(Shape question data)

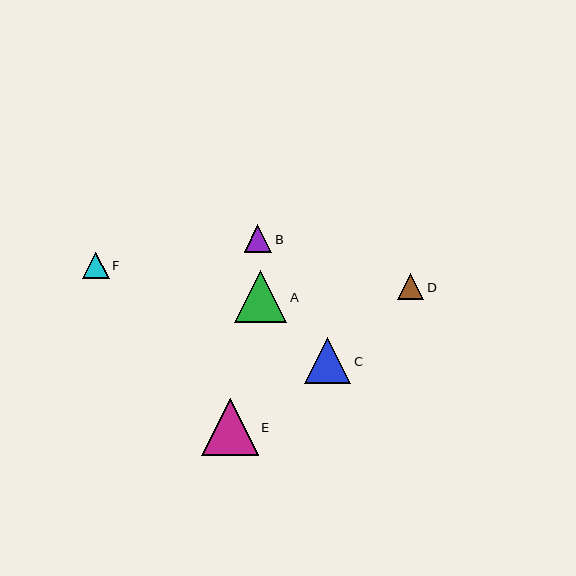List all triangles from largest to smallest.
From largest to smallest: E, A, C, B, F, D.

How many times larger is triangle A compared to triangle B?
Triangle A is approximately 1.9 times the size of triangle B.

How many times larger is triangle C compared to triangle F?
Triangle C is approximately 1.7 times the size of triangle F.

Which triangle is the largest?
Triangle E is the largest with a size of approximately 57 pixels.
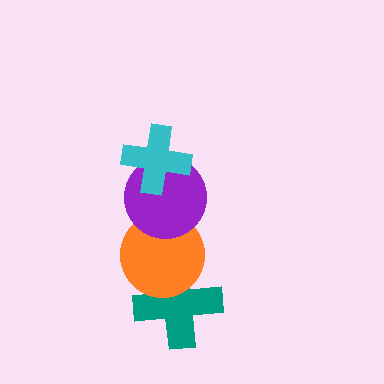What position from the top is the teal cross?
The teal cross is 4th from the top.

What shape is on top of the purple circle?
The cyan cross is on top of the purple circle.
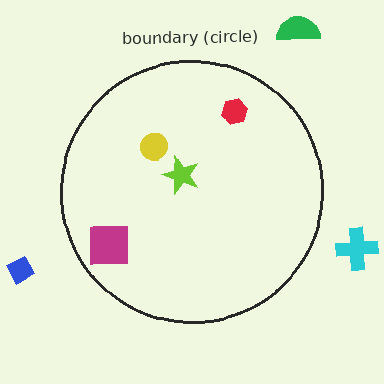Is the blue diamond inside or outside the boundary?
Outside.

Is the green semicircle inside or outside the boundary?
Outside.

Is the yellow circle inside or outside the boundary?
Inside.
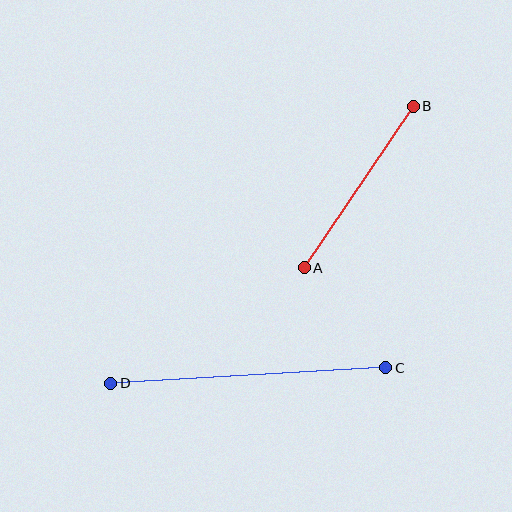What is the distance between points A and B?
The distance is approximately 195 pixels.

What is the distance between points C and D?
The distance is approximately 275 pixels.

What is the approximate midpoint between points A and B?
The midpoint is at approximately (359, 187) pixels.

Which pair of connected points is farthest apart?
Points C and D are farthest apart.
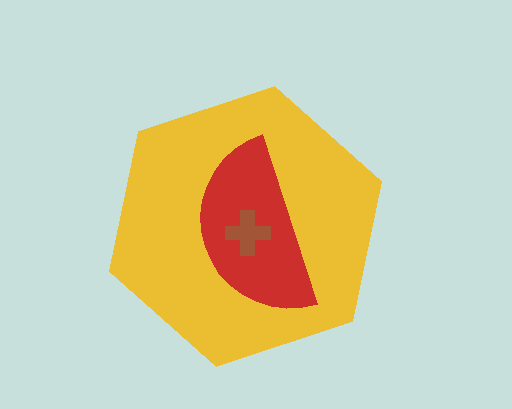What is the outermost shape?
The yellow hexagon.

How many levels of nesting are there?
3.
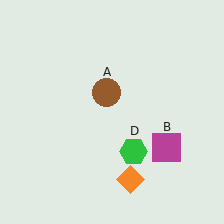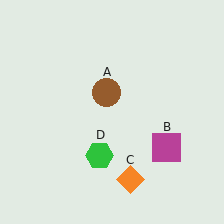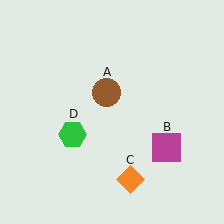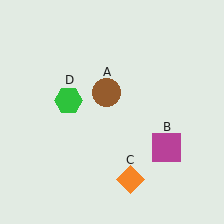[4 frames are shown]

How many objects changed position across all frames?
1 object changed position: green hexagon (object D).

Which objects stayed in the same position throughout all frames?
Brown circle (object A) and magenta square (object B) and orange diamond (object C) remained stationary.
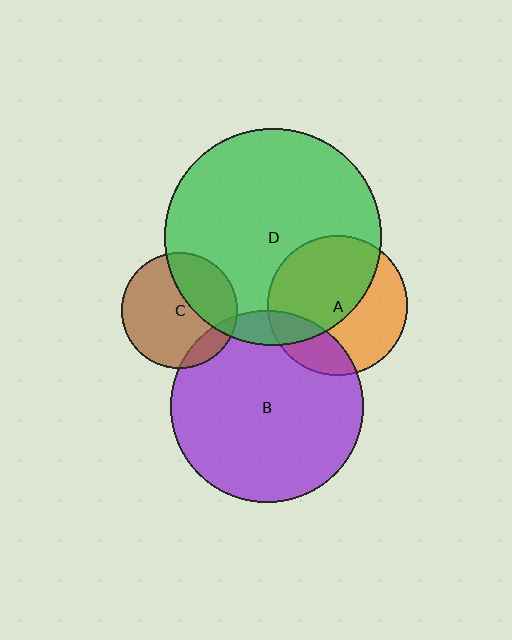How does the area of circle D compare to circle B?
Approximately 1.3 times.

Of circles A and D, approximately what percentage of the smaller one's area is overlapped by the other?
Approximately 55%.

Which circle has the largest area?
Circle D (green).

Task to carry out — Every record above should be written out again exactly; the pictures stay out of the copy.

Solution for this task —
List all triangles from largest to smallest.
From largest to smallest: E, A, C, B, F, D.

How many times larger is triangle A compared to triangle B?
Triangle A is approximately 1.9 times the size of triangle B.

How many times larger is triangle C compared to triangle F?
Triangle C is approximately 1.7 times the size of triangle F.

Which triangle is the largest?
Triangle E is the largest with a size of approximately 57 pixels.
What position from the top is the teal cross?
The teal cross is 4th from the top.

What shape is on top of the purple circle?
The cyan cross is on top of the purple circle.
Is the blue diamond inside or outside the boundary?
Outside.

Is the green semicircle inside or outside the boundary?
Outside.

Is the yellow circle inside or outside the boundary?
Inside.
What is the distance between points A and B?
The distance is approximately 195 pixels.

What is the distance between points C and D?
The distance is approximately 275 pixels.

What is the approximate midpoint between points A and B?
The midpoint is at approximately (359, 187) pixels.

Which pair of connected points is farthest apart?
Points C and D are farthest apart.
What is the outermost shape?
The yellow hexagon.

How many levels of nesting are there?
3.
[4 frames are shown]

How many objects changed position across all frames?
1 object changed position: green hexagon (object D).

Which objects stayed in the same position throughout all frames?
Brown circle (object A) and magenta square (object B) and orange diamond (object C) remained stationary.
How does the area of circle D compare to circle B?
Approximately 1.3 times.

Of circles A and D, approximately what percentage of the smaller one's area is overlapped by the other?
Approximately 55%.

Which circle has the largest area?
Circle D (green).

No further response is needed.